◆ **REQUEST**:
Please transcribe the data below exactly. Leave the pictures out.

◆ **DATA LISTING**:
::::::::::

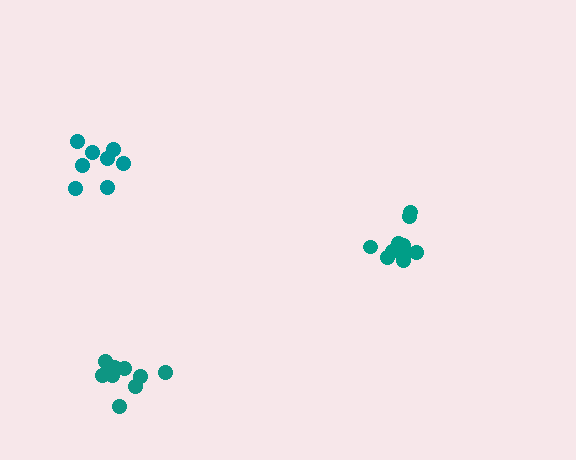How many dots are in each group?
Group 1: 10 dots, Group 2: 9 dots, Group 3: 8 dots (27 total).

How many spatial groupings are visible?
There are 3 spatial groupings.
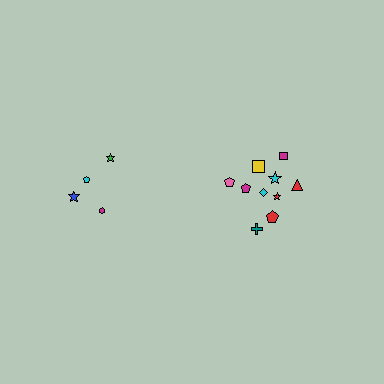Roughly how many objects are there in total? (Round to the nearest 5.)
Roughly 15 objects in total.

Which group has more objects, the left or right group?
The right group.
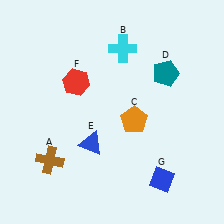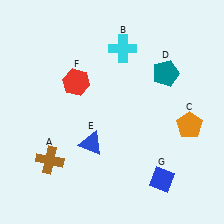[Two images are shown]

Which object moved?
The orange pentagon (C) moved right.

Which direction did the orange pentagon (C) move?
The orange pentagon (C) moved right.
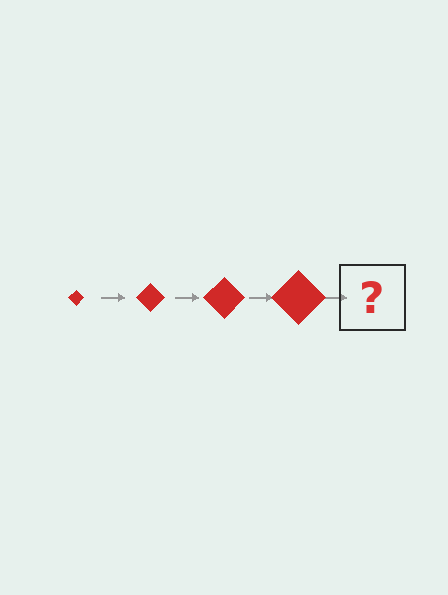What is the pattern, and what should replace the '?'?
The pattern is that the diamond gets progressively larger each step. The '?' should be a red diamond, larger than the previous one.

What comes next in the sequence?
The next element should be a red diamond, larger than the previous one.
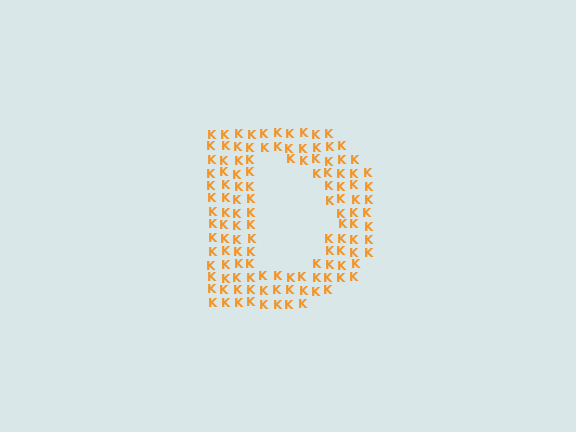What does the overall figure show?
The overall figure shows the letter D.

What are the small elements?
The small elements are letter K's.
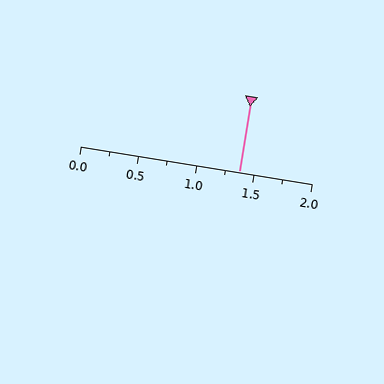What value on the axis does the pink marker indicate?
The marker indicates approximately 1.38.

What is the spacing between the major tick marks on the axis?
The major ticks are spaced 0.5 apart.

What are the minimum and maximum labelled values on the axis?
The axis runs from 0.0 to 2.0.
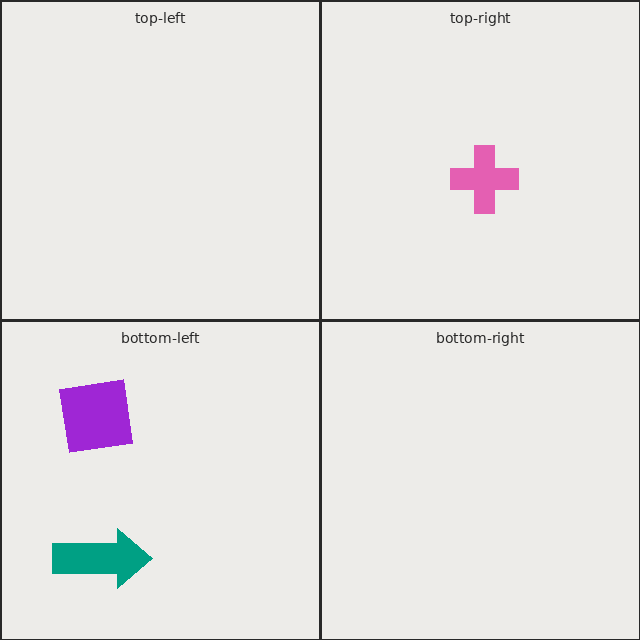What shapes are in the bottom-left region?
The teal arrow, the purple square.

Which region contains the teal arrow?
The bottom-left region.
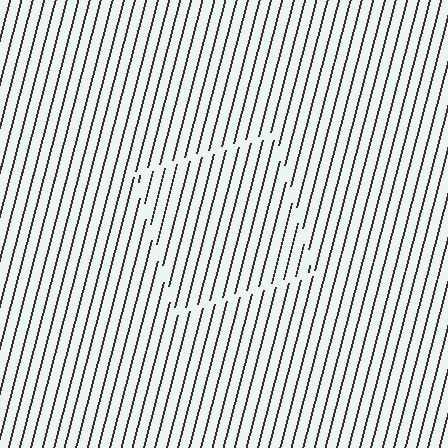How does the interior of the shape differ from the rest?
The interior of the shape contains the same grating, shifted by half a period — the contour is defined by the phase discontinuity where line-ends from the inner and outer gratings abut.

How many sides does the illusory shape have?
4 sides — the line-ends trace a square.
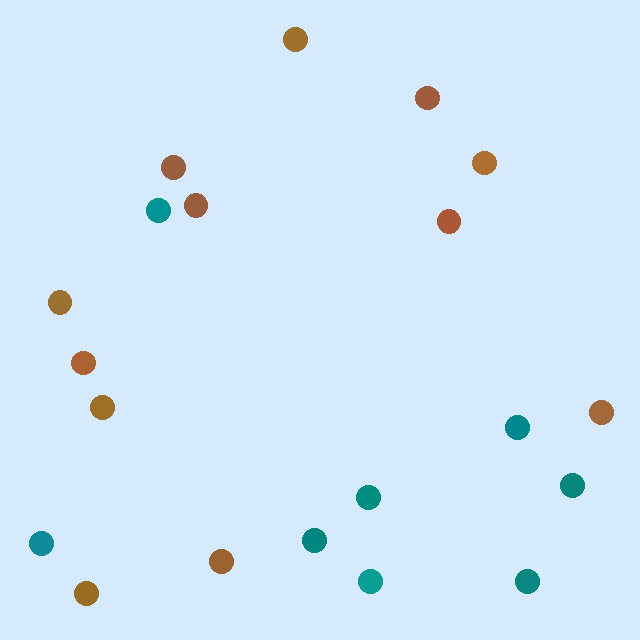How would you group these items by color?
There are 2 groups: one group of brown circles (12) and one group of teal circles (8).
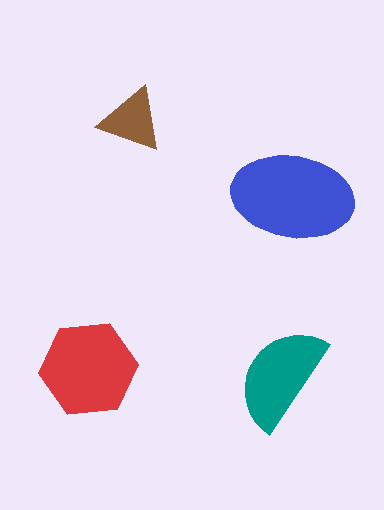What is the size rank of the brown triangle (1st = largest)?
4th.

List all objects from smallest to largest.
The brown triangle, the teal semicircle, the red hexagon, the blue ellipse.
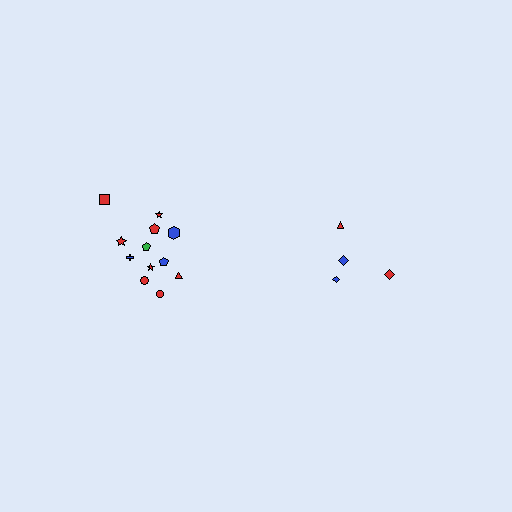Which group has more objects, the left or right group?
The left group.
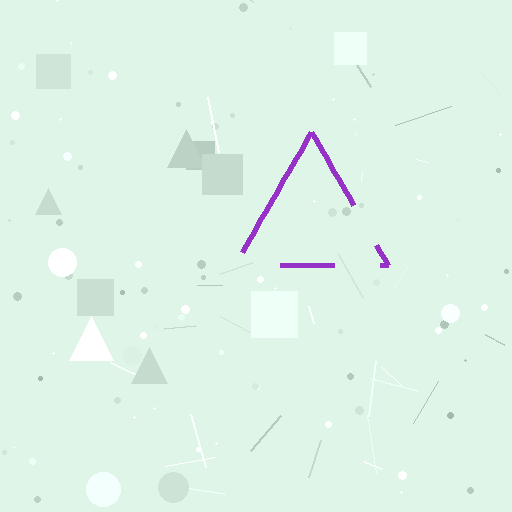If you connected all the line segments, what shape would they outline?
They would outline a triangle.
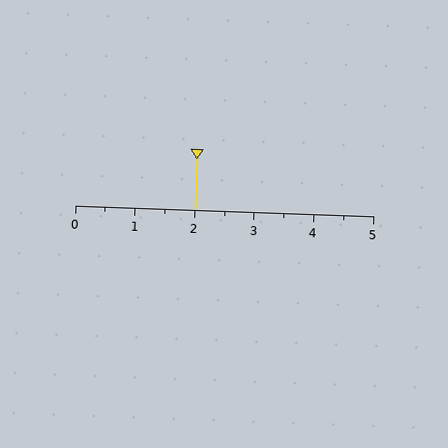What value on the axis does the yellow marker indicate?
The marker indicates approximately 2.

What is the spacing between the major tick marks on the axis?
The major ticks are spaced 1 apart.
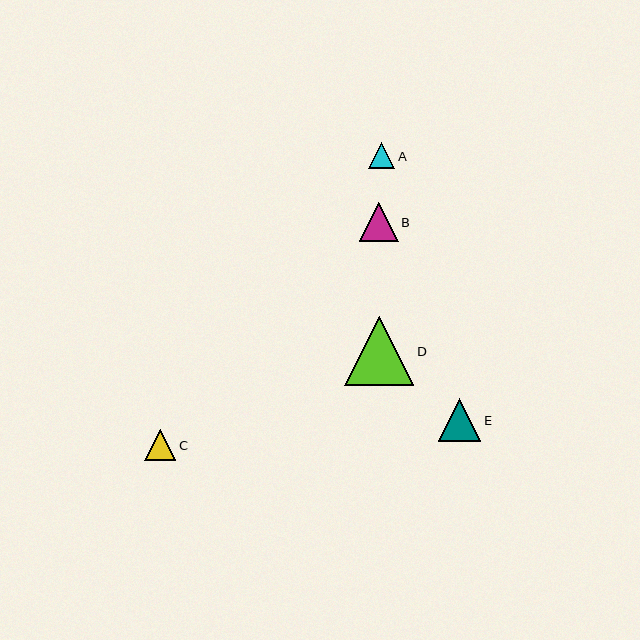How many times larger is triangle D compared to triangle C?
Triangle D is approximately 2.2 times the size of triangle C.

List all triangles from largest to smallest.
From largest to smallest: D, E, B, C, A.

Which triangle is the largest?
Triangle D is the largest with a size of approximately 69 pixels.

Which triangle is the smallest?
Triangle A is the smallest with a size of approximately 26 pixels.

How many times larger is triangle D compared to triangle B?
Triangle D is approximately 1.8 times the size of triangle B.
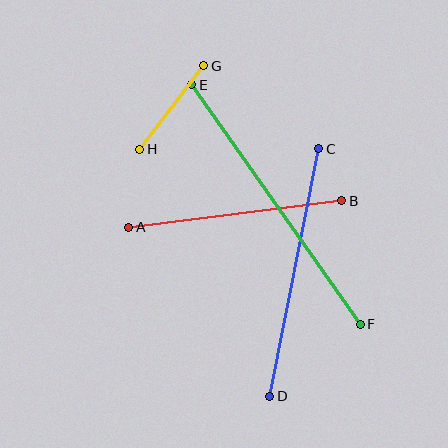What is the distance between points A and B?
The distance is approximately 215 pixels.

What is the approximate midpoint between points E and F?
The midpoint is at approximately (276, 204) pixels.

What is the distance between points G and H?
The distance is approximately 105 pixels.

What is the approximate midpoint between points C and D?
The midpoint is at approximately (294, 273) pixels.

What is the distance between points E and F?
The distance is approximately 293 pixels.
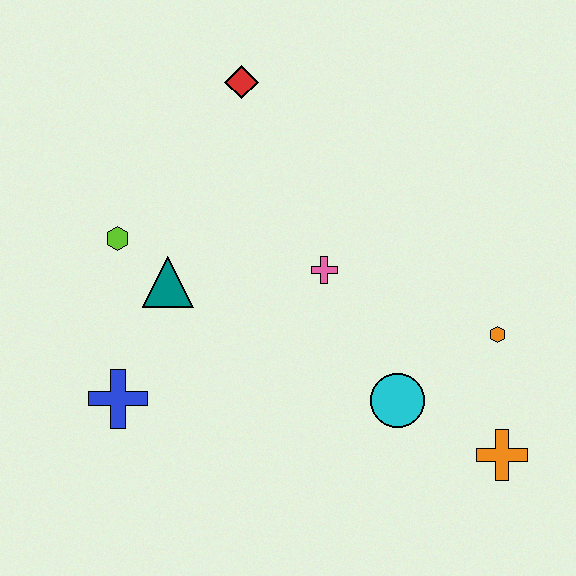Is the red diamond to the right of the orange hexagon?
No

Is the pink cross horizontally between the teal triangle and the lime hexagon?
No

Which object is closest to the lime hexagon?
The teal triangle is closest to the lime hexagon.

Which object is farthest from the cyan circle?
The red diamond is farthest from the cyan circle.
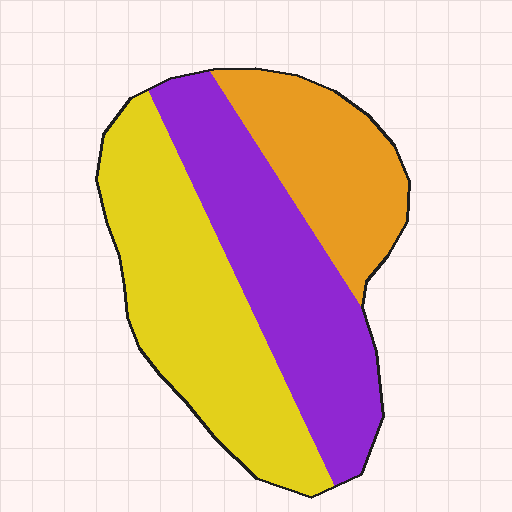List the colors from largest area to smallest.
From largest to smallest: yellow, purple, orange.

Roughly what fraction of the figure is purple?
Purple covers 37% of the figure.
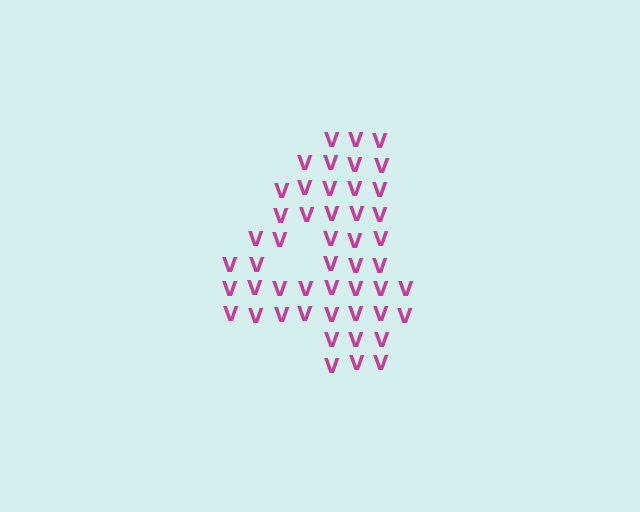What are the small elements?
The small elements are letter V's.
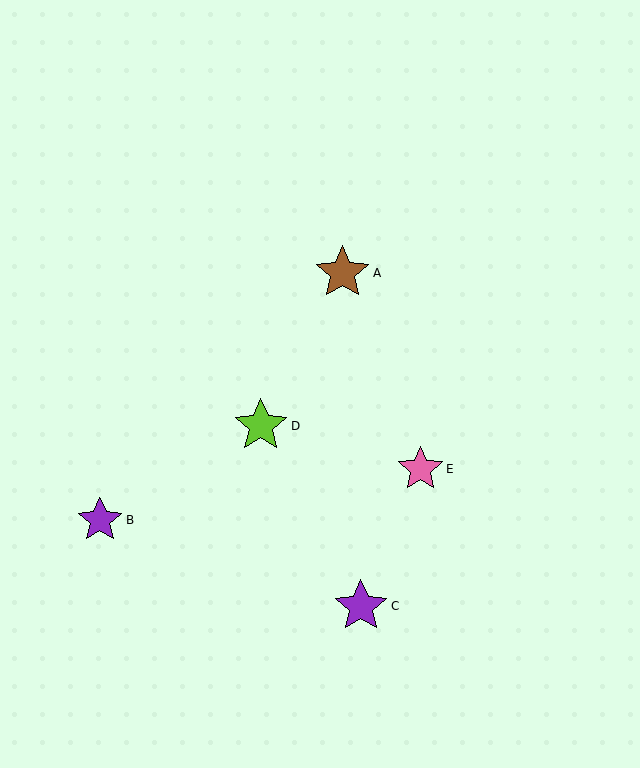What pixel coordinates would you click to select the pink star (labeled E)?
Click at (420, 469) to select the pink star E.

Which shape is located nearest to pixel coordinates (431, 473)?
The pink star (labeled E) at (420, 469) is nearest to that location.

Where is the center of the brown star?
The center of the brown star is at (342, 273).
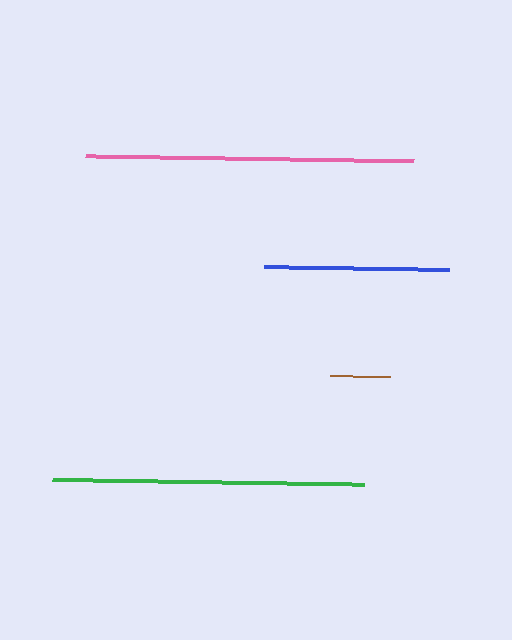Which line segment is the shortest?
The brown line is the shortest at approximately 60 pixels.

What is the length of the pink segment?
The pink segment is approximately 328 pixels long.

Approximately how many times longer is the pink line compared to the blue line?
The pink line is approximately 1.8 times the length of the blue line.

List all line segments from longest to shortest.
From longest to shortest: pink and green (about equal), blue, brown.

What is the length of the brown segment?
The brown segment is approximately 60 pixels long.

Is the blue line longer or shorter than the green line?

::::::::::

◆ **RESULT**:
How many dots are in each group?
Group 1: 10 dots, Group 2: 9 dots, Group 3: 8 dots (27 total).

How many spatial groupings are visible?
There are 3 spatial groupings.
Roughly how many objects are there in total? (Round to the nearest 5.)
Roughly 15 objects in total.

Which group has more objects, the left or right group?
The right group.
[Two images are shown]

Which object moved?
The orange pentagon (C) moved right.

Which direction did the orange pentagon (C) move?
The orange pentagon (C) moved right.
What is the pattern, and what should replace the '?'?
The pattern is that the diamond gets progressively larger each step. The '?' should be a red diamond, larger than the previous one.

What comes next in the sequence?
The next element should be a red diamond, larger than the previous one.
What does the overall figure show?
The overall figure shows the letter D.

What are the small elements?
The small elements are letter K's.
What value on the axis does the pink marker indicate?
The marker indicates approximately 1.38.

What is the spacing between the major tick marks on the axis?
The major ticks are spaced 0.5 apart.

What are the minimum and maximum labelled values on the axis?
The axis runs from 0.0 to 2.0.
What shapes are in the bottom-left region?
The teal arrow, the purple square.

Which region contains the teal arrow?
The bottom-left region.
How does the interior of the shape differ from the rest?
The interior of the shape contains the same grating, shifted by half a period — the contour is defined by the phase discontinuity where line-ends from the inner and outer gratings abut.

How many sides does the illusory shape have?
4 sides — the line-ends trace a square.
How would you group these items by color?
There are 2 groups: one group of brown circles (12) and one group of teal circles (8).
What is the size rank of the brown triangle (1st = largest)?
4th.

List all objects from smallest to largest.
The brown triangle, the teal semicircle, the red hexagon, the blue ellipse.
Which group has more objects, the left or right group?
The left group.
If you connected all the line segments, what shape would they outline?
They would outline a triangle.
What value on the axis does the yellow marker indicate?
The marker indicates approximately 2.

What is the spacing between the major tick marks on the axis?
The major ticks are spaced 1 apart.
How many times larger is triangle D compared to triangle C?
Triangle D is approximately 2.2 times the size of triangle C.

List all triangles from largest to smallest.
From largest to smallest: D, E, B, C, A.

Which triangle is the largest?
Triangle D is the largest with a size of approximately 69 pixels.

Which triangle is the smallest?
Triangle A is the smallest with a size of approximately 26 pixels.

How many times larger is triangle D compared to triangle B?
Triangle D is approximately 1.8 times the size of triangle B.
What is the distance between points A and B?
The distance is approximately 215 pixels.

What is the approximate midpoint between points E and F?
The midpoint is at approximately (276, 204) pixels.

What is the distance between points G and H?
The distance is approximately 105 pixels.

What is the approximate midpoint between points C and D?
The midpoint is at approximately (294, 273) pixels.

What is the distance between points E and F?
The distance is approximately 293 pixels.
Is the red diamond to the right of the orange hexagon?
No

Is the pink cross horizontally between the teal triangle and the lime hexagon?
No

Which object is closest to the lime hexagon?
The teal triangle is closest to the lime hexagon.

Which object is farthest from the cyan circle?
The red diamond is farthest from the cyan circle.
List the colors from largest area to smallest.
From largest to smallest: yellow, purple, orange.

Roughly what fraction of the figure is purple?
Purple covers 37% of the figure.
What are the small elements?
The small elements are letter V's.
What pixel coordinates would you click to select the pink star (labeled E)?
Click at (420, 469) to select the pink star E.

Which shape is located nearest to pixel coordinates (431, 473)?
The pink star (labeled E) at (420, 469) is nearest to that location.

Where is the center of the brown star?
The center of the brown star is at (342, 273).
Which line segment is the shortest?
The brown line is the shortest at approximately 60 pixels.

What is the length of the pink segment?
The pink segment is approximately 328 pixels long.

Approximately how many times longer is the pink line compared to the blue line?
The pink line is approximately 1.8 times the length of the blue line.

List all line segments from longest to shortest.
From longest to shortest: pink and green (about equal), blue, brown.

What is the length of the brown segment?
The brown segment is approximately 60 pixels long.

Is the blue line longer or shorter than the green line?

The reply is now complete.